Written problem:
Reproduce each line, exactly, from the one containing "Is the purple rectangle partially hidden?" through the end of the material. Exclude pictures.

Data listing
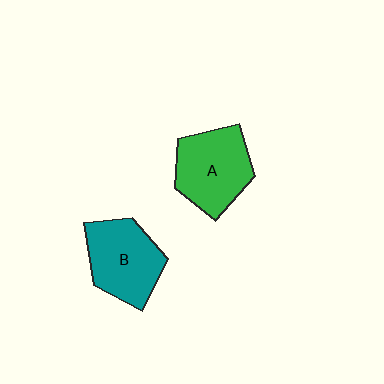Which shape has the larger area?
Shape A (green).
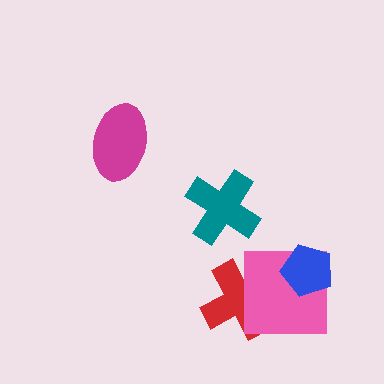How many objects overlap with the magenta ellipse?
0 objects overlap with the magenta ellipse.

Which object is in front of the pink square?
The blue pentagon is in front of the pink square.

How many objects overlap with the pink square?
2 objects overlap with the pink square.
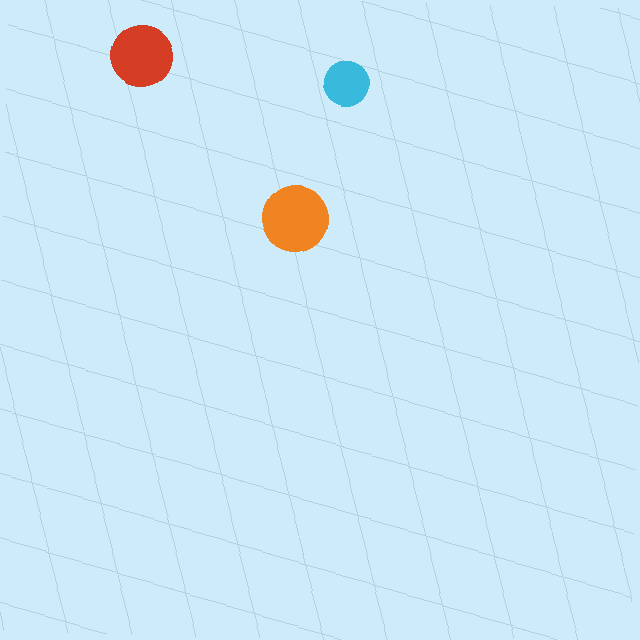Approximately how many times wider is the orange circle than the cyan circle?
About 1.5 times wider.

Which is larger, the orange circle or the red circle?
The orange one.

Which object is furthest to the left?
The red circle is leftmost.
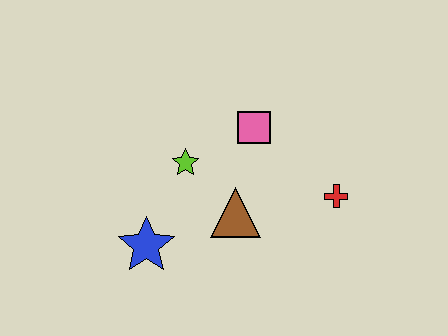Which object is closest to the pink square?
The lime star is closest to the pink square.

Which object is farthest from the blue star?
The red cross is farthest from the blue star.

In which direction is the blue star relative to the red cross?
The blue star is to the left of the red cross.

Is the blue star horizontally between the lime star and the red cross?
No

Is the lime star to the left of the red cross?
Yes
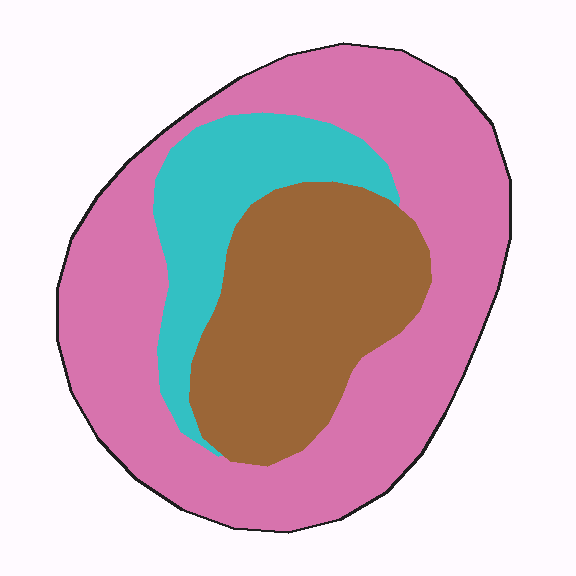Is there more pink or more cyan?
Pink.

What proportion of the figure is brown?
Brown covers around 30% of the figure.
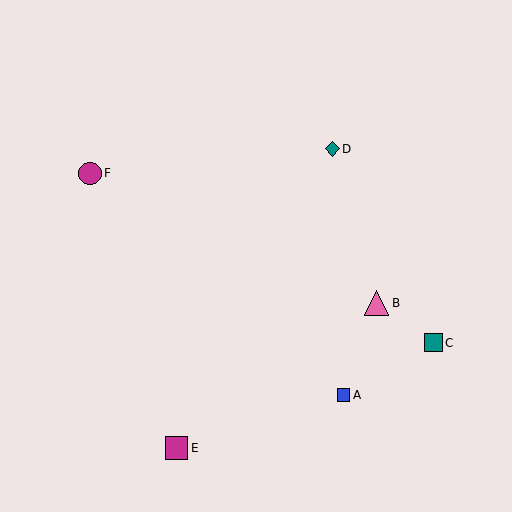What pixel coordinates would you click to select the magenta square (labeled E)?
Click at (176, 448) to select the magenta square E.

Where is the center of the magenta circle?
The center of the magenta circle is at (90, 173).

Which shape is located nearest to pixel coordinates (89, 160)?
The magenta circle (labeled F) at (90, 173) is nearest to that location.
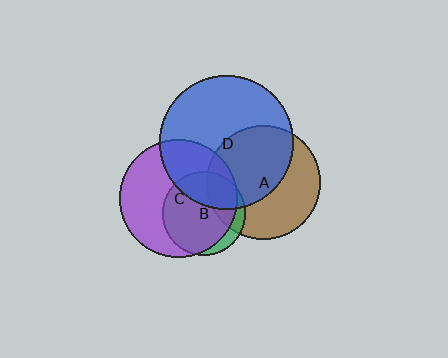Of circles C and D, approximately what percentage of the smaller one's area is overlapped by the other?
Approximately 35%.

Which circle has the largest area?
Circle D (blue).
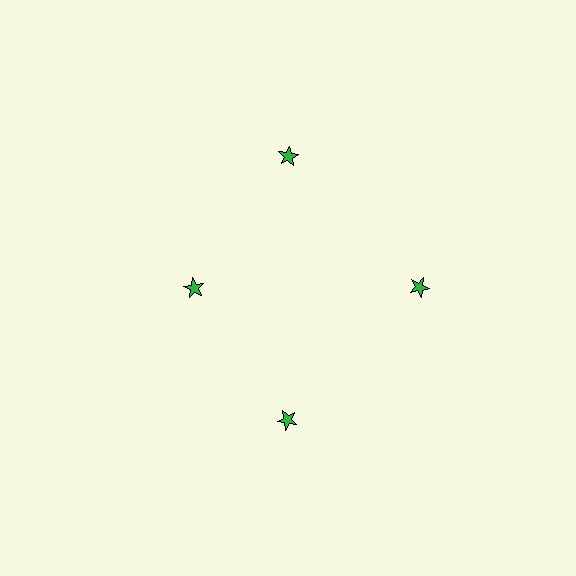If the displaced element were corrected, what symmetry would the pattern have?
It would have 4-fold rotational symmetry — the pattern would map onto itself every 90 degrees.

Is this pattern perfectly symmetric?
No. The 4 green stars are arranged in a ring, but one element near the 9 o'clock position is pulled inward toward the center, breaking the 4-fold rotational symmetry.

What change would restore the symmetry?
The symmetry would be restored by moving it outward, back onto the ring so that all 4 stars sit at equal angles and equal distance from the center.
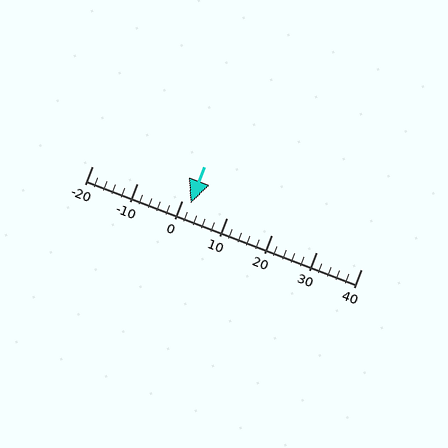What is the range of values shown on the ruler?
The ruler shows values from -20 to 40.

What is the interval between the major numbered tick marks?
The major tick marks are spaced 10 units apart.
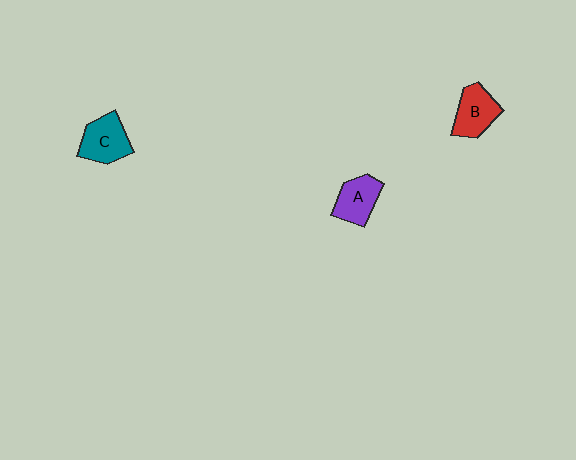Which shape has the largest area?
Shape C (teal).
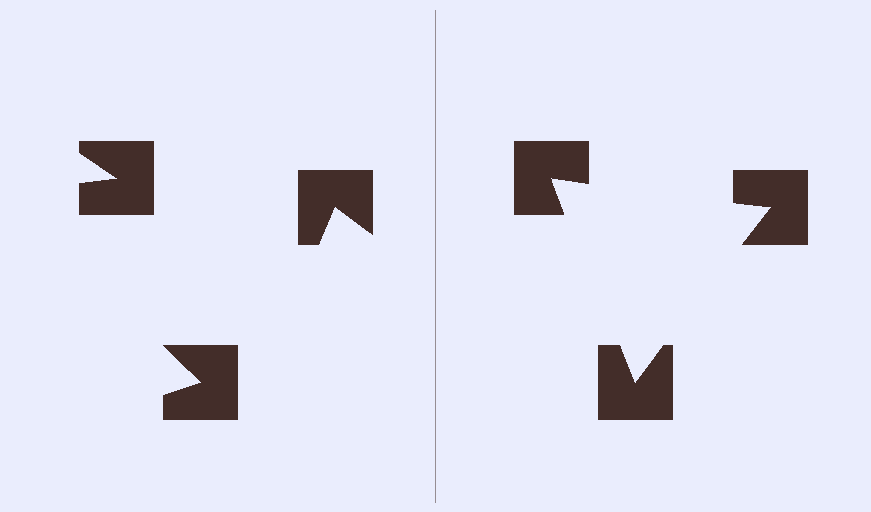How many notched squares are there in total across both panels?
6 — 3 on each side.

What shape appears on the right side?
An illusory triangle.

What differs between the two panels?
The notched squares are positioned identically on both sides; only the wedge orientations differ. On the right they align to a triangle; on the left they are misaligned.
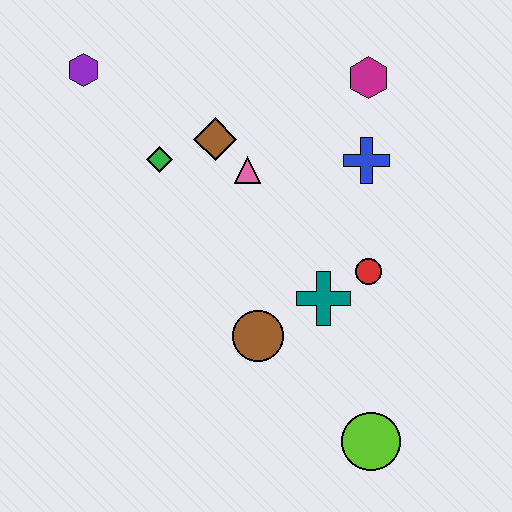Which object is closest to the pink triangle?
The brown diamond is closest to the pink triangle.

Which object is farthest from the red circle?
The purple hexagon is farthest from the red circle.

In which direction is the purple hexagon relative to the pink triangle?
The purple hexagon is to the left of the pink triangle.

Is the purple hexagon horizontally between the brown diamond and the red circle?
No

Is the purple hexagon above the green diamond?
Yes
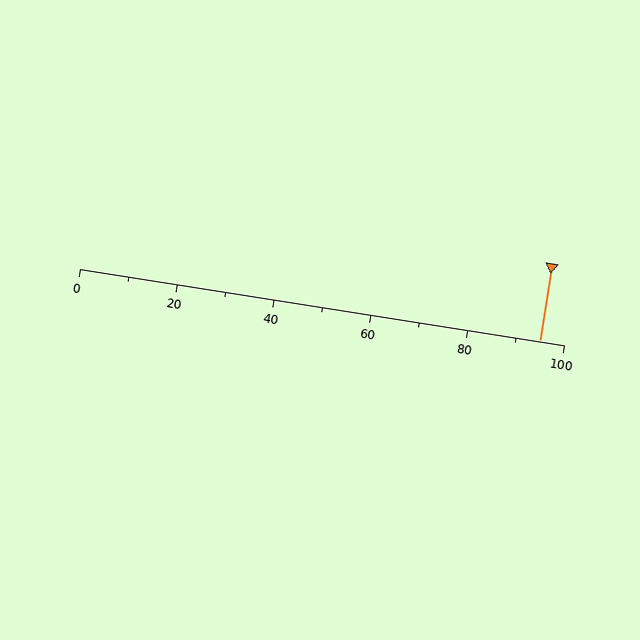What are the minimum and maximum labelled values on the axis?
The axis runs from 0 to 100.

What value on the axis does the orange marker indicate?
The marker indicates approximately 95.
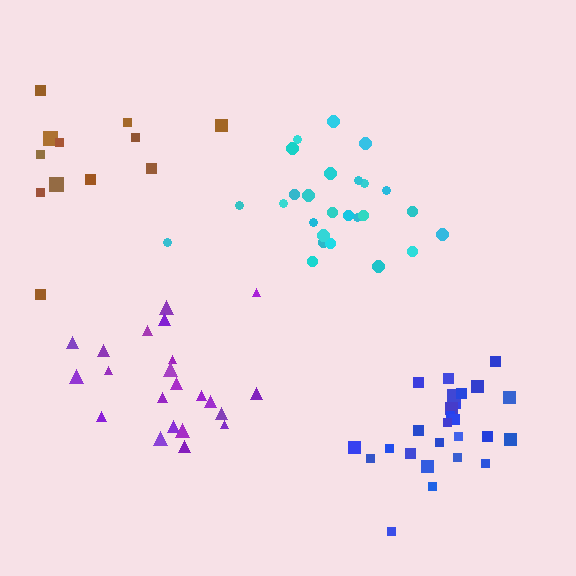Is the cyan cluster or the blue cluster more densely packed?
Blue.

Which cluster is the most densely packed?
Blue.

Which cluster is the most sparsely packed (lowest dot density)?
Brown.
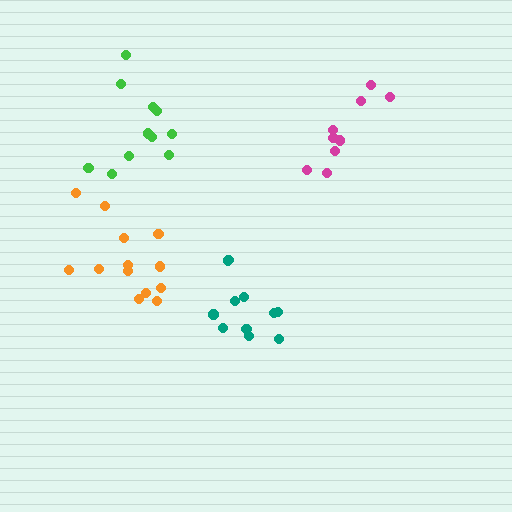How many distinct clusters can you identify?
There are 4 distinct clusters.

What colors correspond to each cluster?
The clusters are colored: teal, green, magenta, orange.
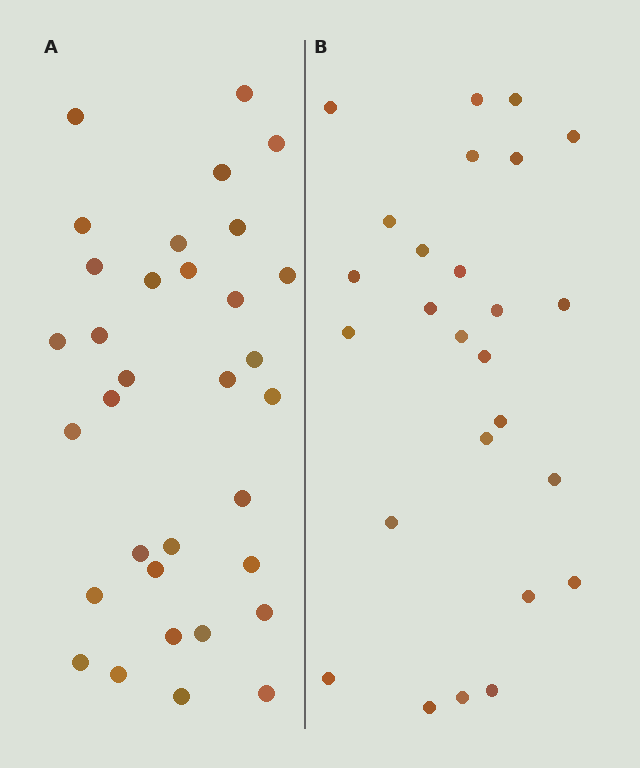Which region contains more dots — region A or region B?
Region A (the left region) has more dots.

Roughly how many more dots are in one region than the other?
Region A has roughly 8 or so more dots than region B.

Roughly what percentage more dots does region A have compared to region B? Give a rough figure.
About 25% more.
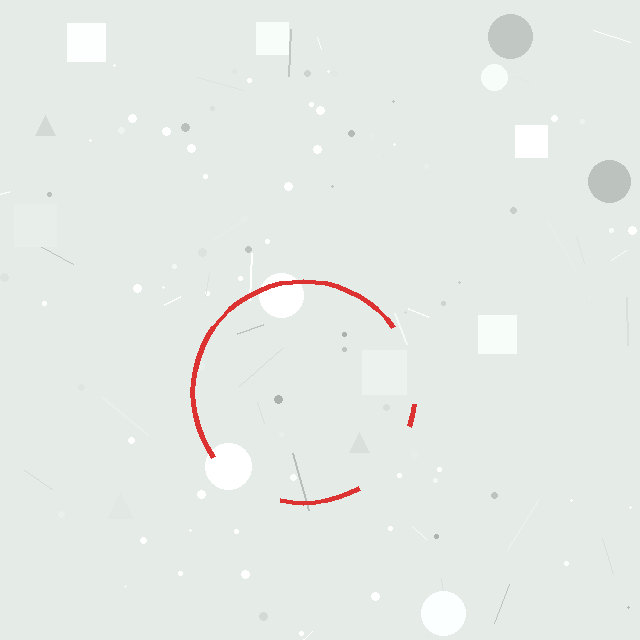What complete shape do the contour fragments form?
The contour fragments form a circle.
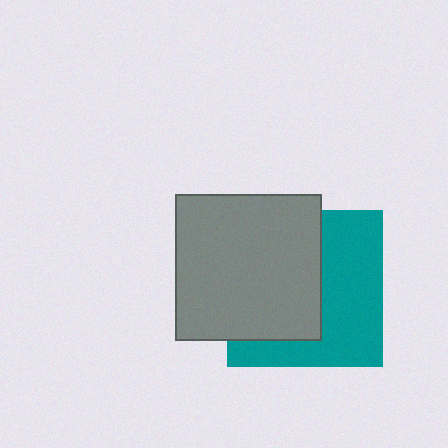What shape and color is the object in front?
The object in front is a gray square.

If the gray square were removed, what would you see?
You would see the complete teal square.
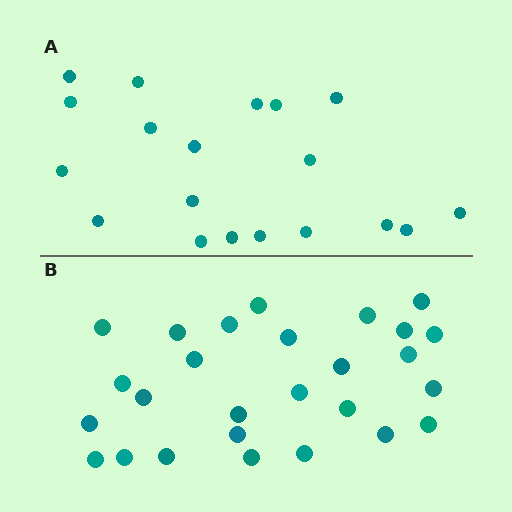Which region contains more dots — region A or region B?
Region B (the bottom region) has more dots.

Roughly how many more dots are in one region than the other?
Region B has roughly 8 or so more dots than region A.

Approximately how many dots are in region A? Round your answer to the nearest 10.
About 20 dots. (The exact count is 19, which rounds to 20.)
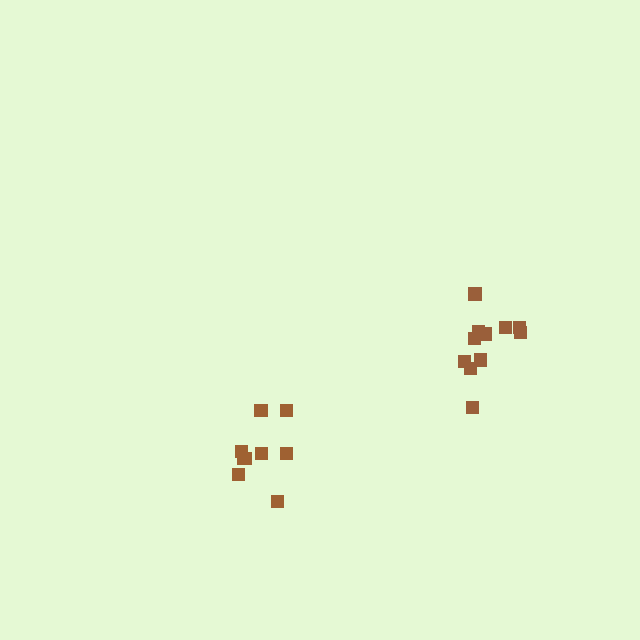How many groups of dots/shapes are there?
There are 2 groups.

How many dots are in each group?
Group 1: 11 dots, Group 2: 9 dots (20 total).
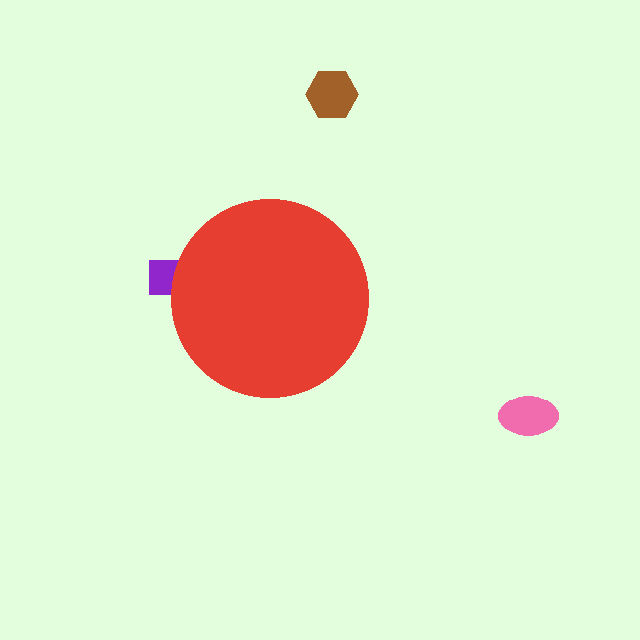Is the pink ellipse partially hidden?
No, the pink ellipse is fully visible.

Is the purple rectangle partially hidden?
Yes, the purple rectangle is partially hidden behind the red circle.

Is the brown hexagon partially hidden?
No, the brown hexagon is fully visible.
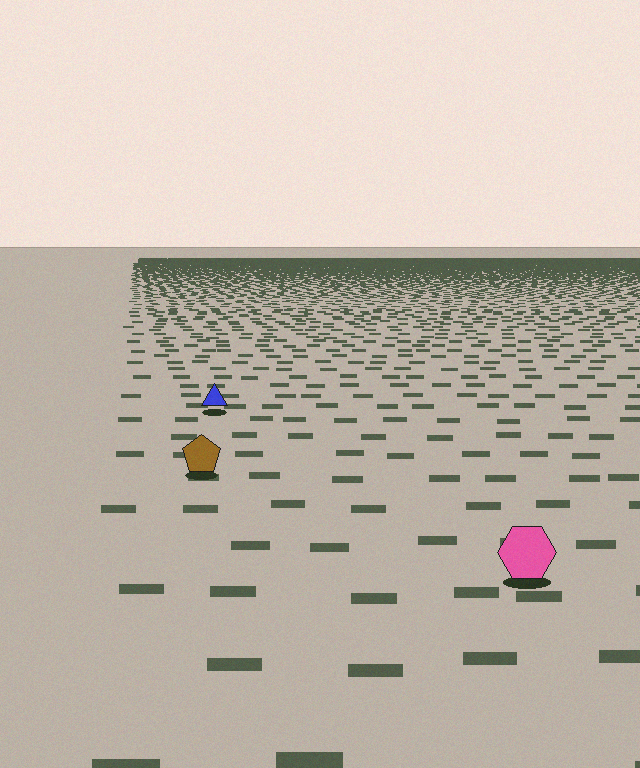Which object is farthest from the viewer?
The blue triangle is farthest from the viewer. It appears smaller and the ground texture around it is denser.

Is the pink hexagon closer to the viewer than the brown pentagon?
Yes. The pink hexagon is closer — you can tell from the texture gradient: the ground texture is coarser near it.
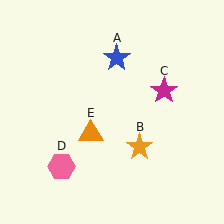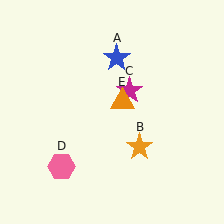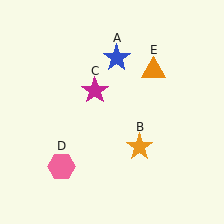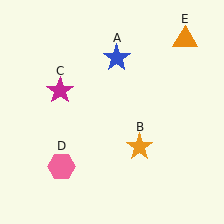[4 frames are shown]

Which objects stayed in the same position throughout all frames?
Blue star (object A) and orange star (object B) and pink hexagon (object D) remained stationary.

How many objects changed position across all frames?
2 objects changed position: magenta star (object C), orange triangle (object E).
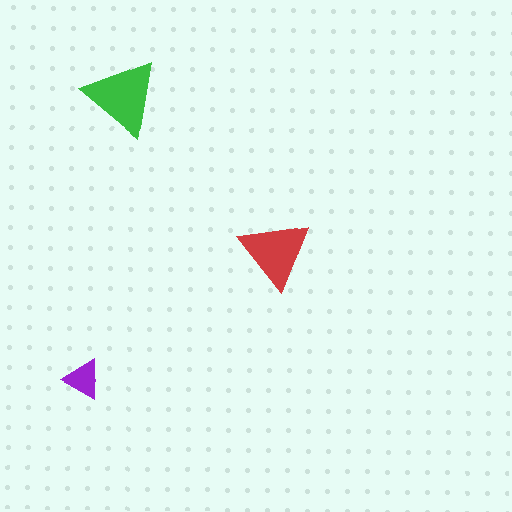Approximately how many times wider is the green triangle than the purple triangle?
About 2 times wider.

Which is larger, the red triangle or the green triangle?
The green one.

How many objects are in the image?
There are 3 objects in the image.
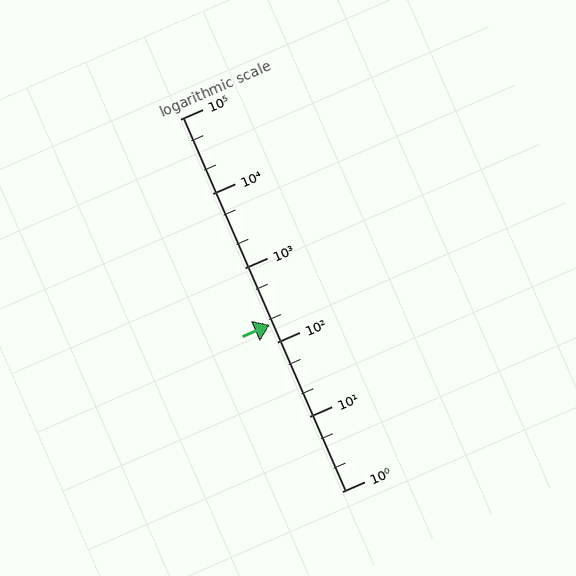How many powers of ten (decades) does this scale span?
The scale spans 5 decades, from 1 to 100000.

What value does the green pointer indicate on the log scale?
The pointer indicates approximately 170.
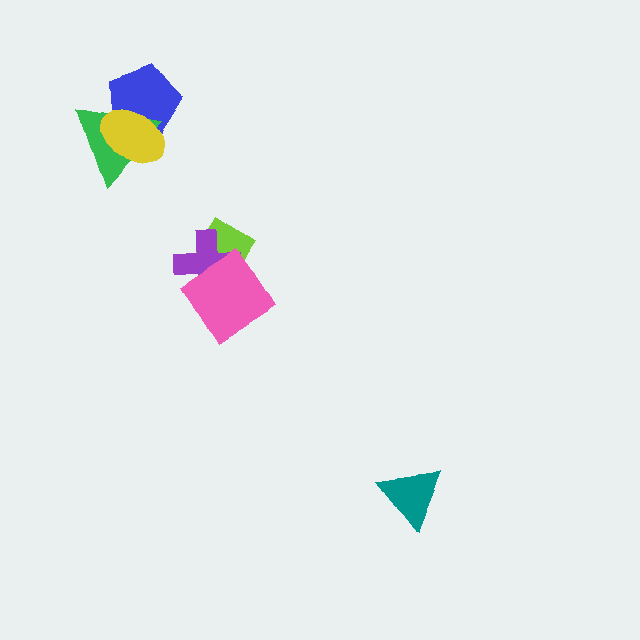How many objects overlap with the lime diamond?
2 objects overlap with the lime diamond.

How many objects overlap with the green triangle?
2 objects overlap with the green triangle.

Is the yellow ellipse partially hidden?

Worked solution:
Is the purple rectangle partially hidden?
Yes, the purple rectangle is partially hidden behind the red circle.

Is the brown hexagon partially hidden?
No, the brown hexagon is fully visible.
Which object is farthest from the viewer?
The blue triangle is farthest from the viewer. It appears smaller and the ground texture around it is denser.

Is the pink hexagon closer to the viewer than the brown pentagon?
Yes. The pink hexagon is closer — you can tell from the texture gradient: the ground texture is coarser near it.
[4 frames are shown]

Which objects stayed in the same position throughout all frames?
Blue star (object A) and orange star (object B) and pink hexagon (object D) remained stationary.

How many objects changed position across all frames?
2 objects changed position: magenta star (object C), orange triangle (object E).
Approximately how many times wider is the green triangle than the purple triangle?
About 2 times wider.

Which is larger, the red triangle or the green triangle?
The green one.

How many objects are in the image?
There are 3 objects in the image.
How many powers of ten (decades) does this scale span?
The scale spans 5 decades, from 1 to 100000.

What value does the green pointer indicate on the log scale?
The pointer indicates approximately 170.
How many objects overlap with the lime diamond?
2 objects overlap with the lime diamond.

How many objects overlap with the green triangle?
2 objects overlap with the green triangle.

Is the yellow ellipse partially hidden?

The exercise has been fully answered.